### Directive
Copy all the entries word for word, but omit the pictures.

### Illustrated geometry question entries

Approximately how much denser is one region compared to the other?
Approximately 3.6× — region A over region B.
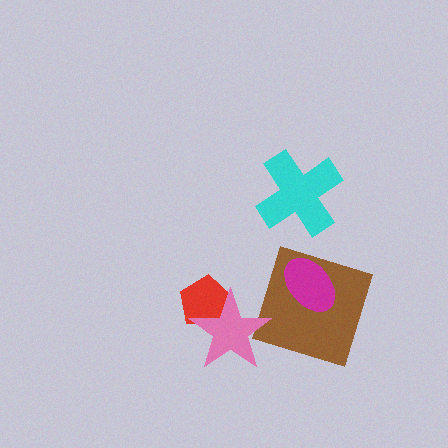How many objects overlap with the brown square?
2 objects overlap with the brown square.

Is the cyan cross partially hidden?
No, no other shape covers it.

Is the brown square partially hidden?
Yes, it is partially covered by another shape.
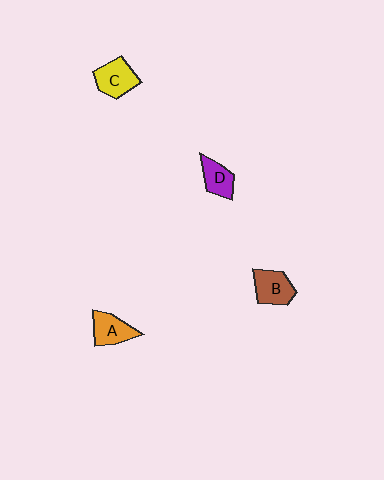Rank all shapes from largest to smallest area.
From largest to smallest: C (yellow), B (brown), A (orange), D (purple).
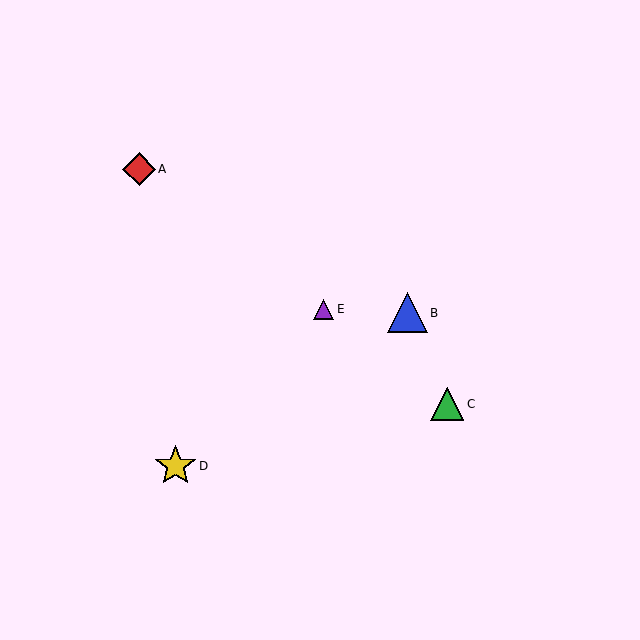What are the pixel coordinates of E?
Object E is at (323, 309).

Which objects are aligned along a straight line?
Objects A, C, E are aligned along a straight line.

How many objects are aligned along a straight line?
3 objects (A, C, E) are aligned along a straight line.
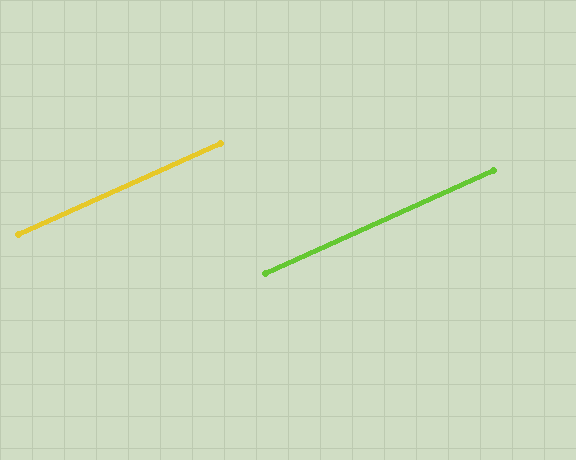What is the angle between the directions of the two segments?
Approximately 0 degrees.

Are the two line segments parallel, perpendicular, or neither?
Parallel — their directions differ by only 0.0°.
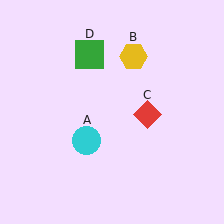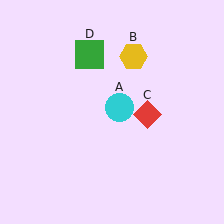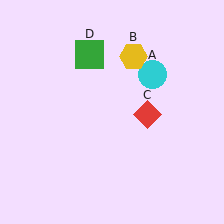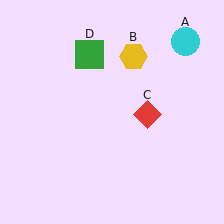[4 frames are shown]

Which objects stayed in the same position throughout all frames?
Yellow hexagon (object B) and red diamond (object C) and green square (object D) remained stationary.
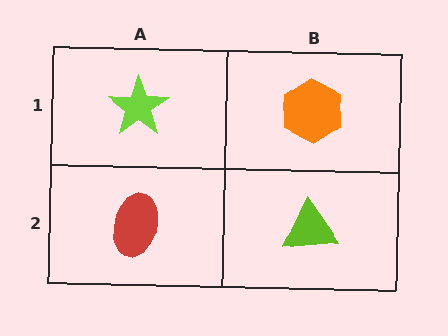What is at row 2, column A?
A red ellipse.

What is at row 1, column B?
An orange hexagon.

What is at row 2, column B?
A lime triangle.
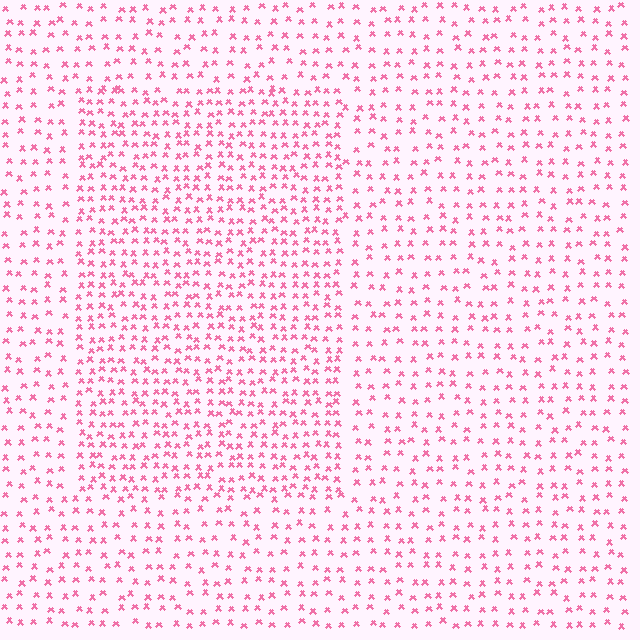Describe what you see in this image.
The image contains small pink elements arranged at two different densities. A rectangle-shaped region is visible where the elements are more densely packed than the surrounding area.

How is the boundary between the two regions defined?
The boundary is defined by a change in element density (approximately 1.7x ratio). All elements are the same color, size, and shape.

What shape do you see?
I see a rectangle.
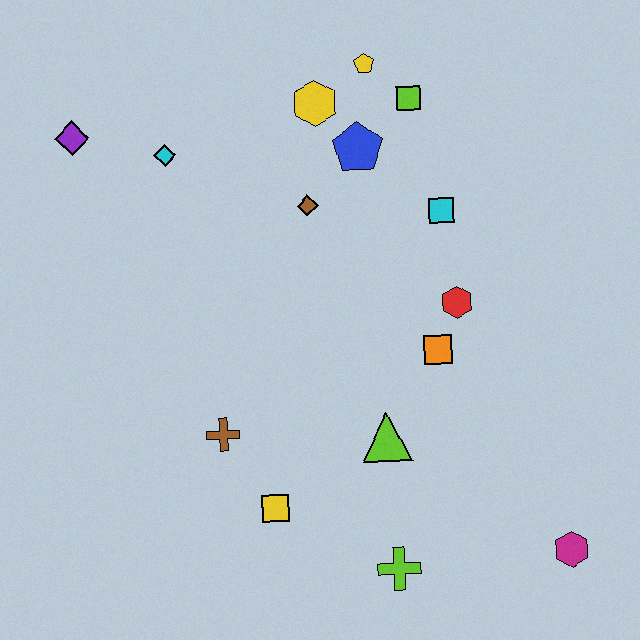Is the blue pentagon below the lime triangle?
No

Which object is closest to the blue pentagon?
The yellow hexagon is closest to the blue pentagon.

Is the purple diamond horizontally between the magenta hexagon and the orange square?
No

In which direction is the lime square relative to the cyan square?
The lime square is above the cyan square.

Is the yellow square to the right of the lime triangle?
No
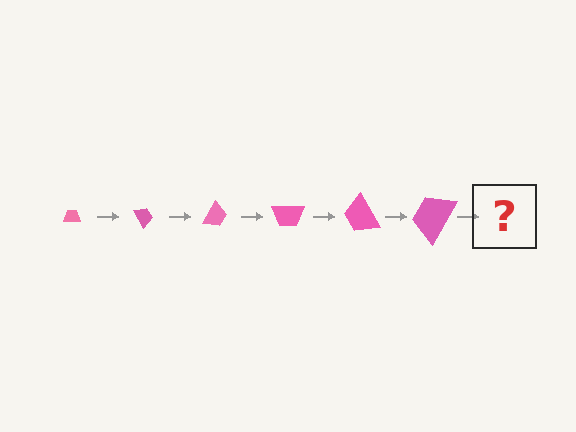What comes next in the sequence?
The next element should be a trapezoid, larger than the previous one and rotated 360 degrees clockwise from the start.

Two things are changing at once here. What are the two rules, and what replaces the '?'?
The two rules are that the trapezoid grows larger each step and it rotates 60 degrees clockwise each step. The '?' should be a trapezoid, larger than the previous one and rotated 360 degrees clockwise from the start.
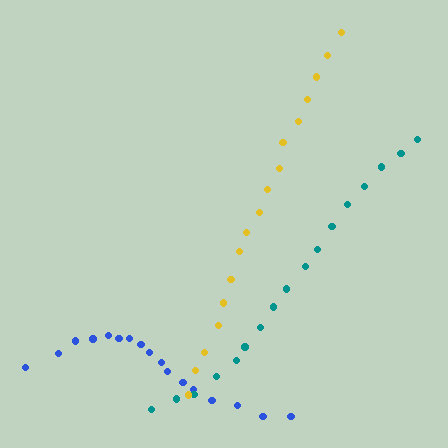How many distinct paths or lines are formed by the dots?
There are 3 distinct paths.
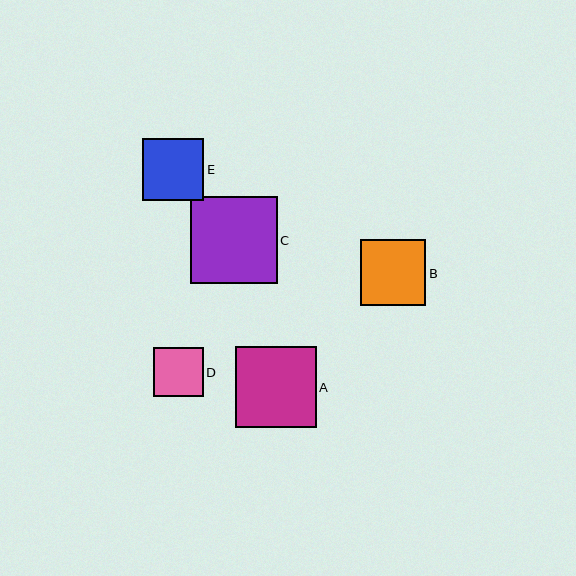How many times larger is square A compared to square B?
Square A is approximately 1.2 times the size of square B.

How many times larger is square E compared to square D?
Square E is approximately 1.2 times the size of square D.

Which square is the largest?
Square C is the largest with a size of approximately 87 pixels.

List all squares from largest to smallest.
From largest to smallest: C, A, B, E, D.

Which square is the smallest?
Square D is the smallest with a size of approximately 50 pixels.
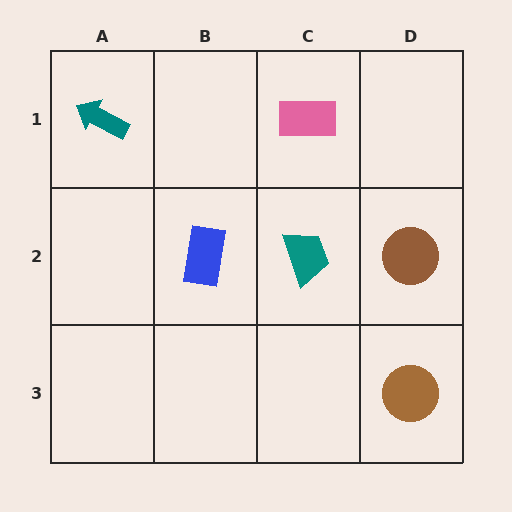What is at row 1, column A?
A teal arrow.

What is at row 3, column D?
A brown circle.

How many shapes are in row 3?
1 shape.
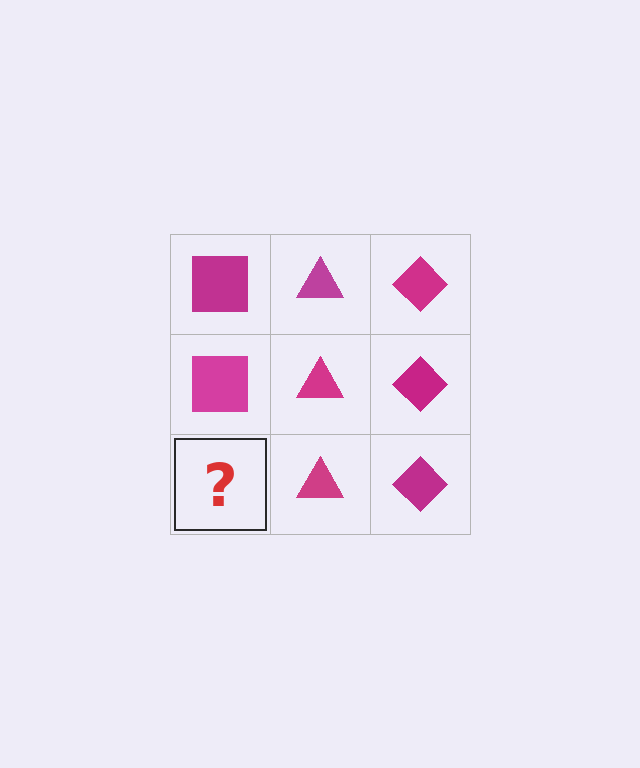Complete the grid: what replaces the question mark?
The question mark should be replaced with a magenta square.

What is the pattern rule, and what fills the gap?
The rule is that each column has a consistent shape. The gap should be filled with a magenta square.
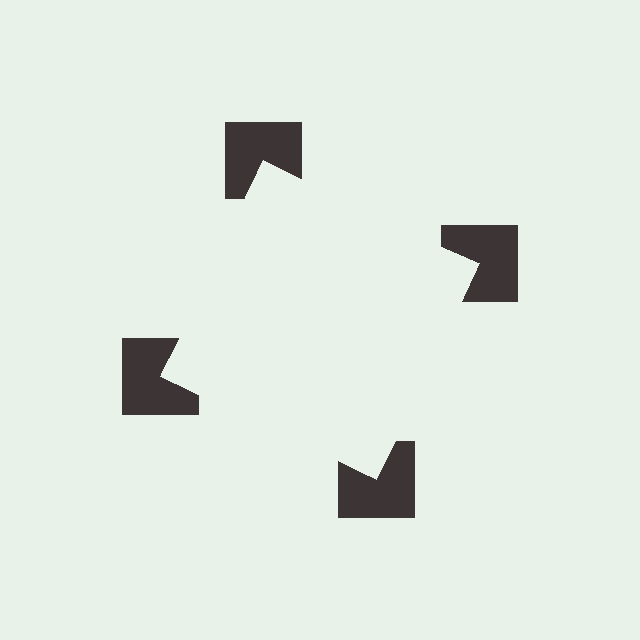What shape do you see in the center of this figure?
An illusory square — its edges are inferred from the aligned wedge cuts in the notched squares, not physically drawn.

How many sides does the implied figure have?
4 sides.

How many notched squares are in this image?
There are 4 — one at each vertex of the illusory square.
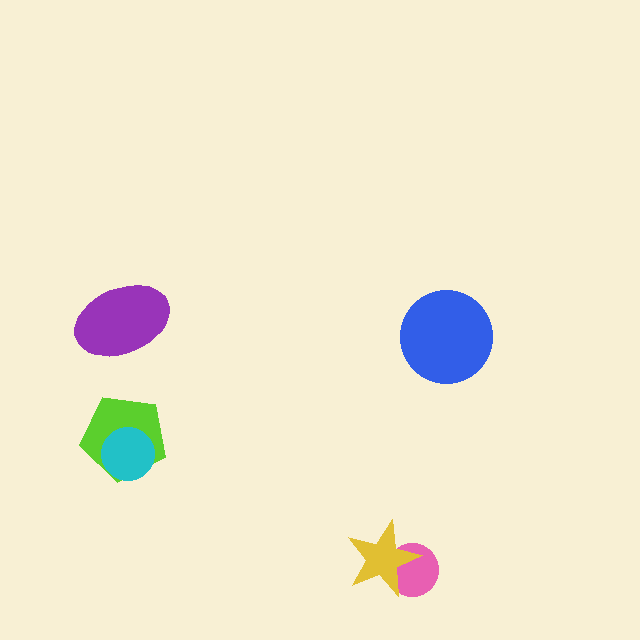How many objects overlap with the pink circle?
1 object overlaps with the pink circle.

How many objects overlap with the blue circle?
0 objects overlap with the blue circle.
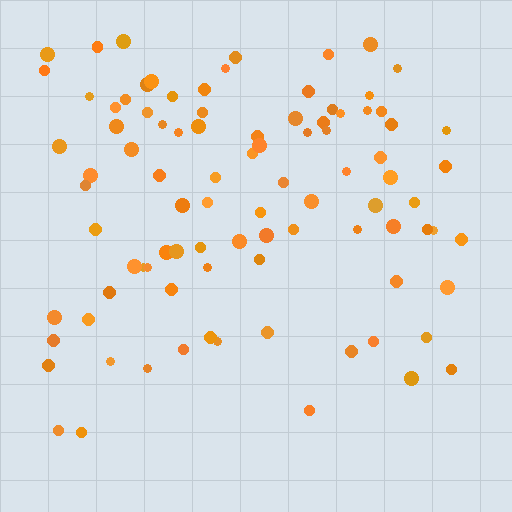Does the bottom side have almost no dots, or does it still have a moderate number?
Still a moderate number, just noticeably fewer than the top.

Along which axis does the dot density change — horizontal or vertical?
Vertical.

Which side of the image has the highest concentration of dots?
The top.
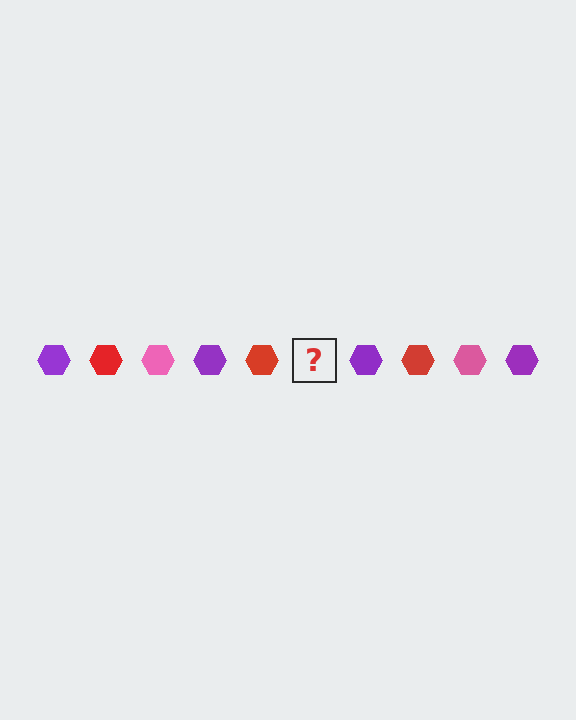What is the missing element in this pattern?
The missing element is a pink hexagon.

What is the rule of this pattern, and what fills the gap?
The rule is that the pattern cycles through purple, red, pink hexagons. The gap should be filled with a pink hexagon.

### Output of the task
Approximately how much denser is one region compared to the other?
Approximately 3.6× — region A over region B.
How many objects overlap with the brown square?
2 objects overlap with the brown square.

Is the cyan cross partially hidden?
No, no other shape covers it.

Is the brown square partially hidden?
Yes, it is partially covered by another shape.
Rank all shapes from largest to smallest area.
From largest to smallest: C (yellow), B (brown), A (orange), D (purple).
What are the pixel coordinates of E?
Object E is at (323, 309).

Which objects are aligned along a straight line?
Objects A, C, E are aligned along a straight line.

How many objects are aligned along a straight line?
3 objects (A, C, E) are aligned along a straight line.
What is the angle between the directions of the two segments?
Approximately 0 degrees.

Are the two line segments parallel, perpendicular, or neither?
Parallel — their directions differ by only 0.0°.
[4 frames are shown]

Which objects stayed in the same position throughout all frames?
Yellow hexagon (object B) and red diamond (object C) and green square (object D) remained stationary.
What is at row 2, column A?
A red ellipse.

What is at row 1, column B?
An orange hexagon.

What is at row 2, column B?
A lime triangle.
Describe what you see in this image.
The image contains small pink elements arranged at two different densities. A rectangle-shaped region is visible where the elements are more densely packed than the surrounding area.

How is the boundary between the two regions defined?
The boundary is defined by a change in element density (approximately 1.7x ratio). All elements are the same color, size, and shape.

What shape do you see?
I see a rectangle.
Is the blue pentagon below the lime triangle?
No

Which object is closest to the blue pentagon?
The yellow hexagon is closest to the blue pentagon.

Is the purple diamond horizontally between the magenta hexagon and the orange square?
No

In which direction is the lime square relative to the cyan square?
The lime square is above the cyan square.

Is the yellow square to the right of the lime triangle?
No
What comes next in the sequence?
The next element should be a trapezoid, larger than the previous one and rotated 360 degrees clockwise from the start.

Two things are changing at once here. What are the two rules, and what replaces the '?'?
The two rules are that the trapezoid grows larger each step and it rotates 60 degrees clockwise each step. The '?' should be a trapezoid, larger than the previous one and rotated 360 degrees clockwise from the start.
How many distinct paths or lines are formed by the dots?
There are 3 distinct paths.
How many times larger is square A compared to square B?
Square A is approximately 1.2 times the size of square B.

How many times larger is square E compared to square D?
Square E is approximately 1.2 times the size of square D.

Which square is the largest?
Square C is the largest with a size of approximately 87 pixels.

List all squares from largest to smallest.
From largest to smallest: C, A, B, E, D.

Which square is the smallest?
Square D is the smallest with a size of approximately 50 pixels.
What is at row 1, column A?
A teal arrow.

What is at row 3, column D?
A brown circle.

How many shapes are in row 3?
1 shape.
Complete the grid: what replaces the question mark?
The question mark should be replaced with a magenta square.

What is the pattern rule, and what fills the gap?
The rule is that each column has a consistent shape. The gap should be filled with a magenta square.
What shape do you see in the center of this figure?
An illusory square — its edges are inferred from the aligned wedge cuts in the notched squares, not physically drawn.

How many sides does the implied figure have?
4 sides.

How many notched squares are in this image?
There are 4 — one at each vertex of the illusory square.
How many objects overlap with the pink circle?
1 object overlaps with the pink circle.

How many objects overlap with the blue circle?
0 objects overlap with the blue circle.
Does the bottom side have almost no dots, or does it still have a moderate number?
Still a moderate number, just noticeably fewer than the top.

Along which axis does the dot density change — horizontal or vertical?
Vertical.

Which side of the image has the highest concentration of dots?
The top.
What is the missing element in this pattern?
The missing element is a pink hexagon.

What is the rule of this pattern, and what fills the gap?
The rule is that the pattern cycles through purple, red, pink hexagons. The gap should be filled with a pink hexagon.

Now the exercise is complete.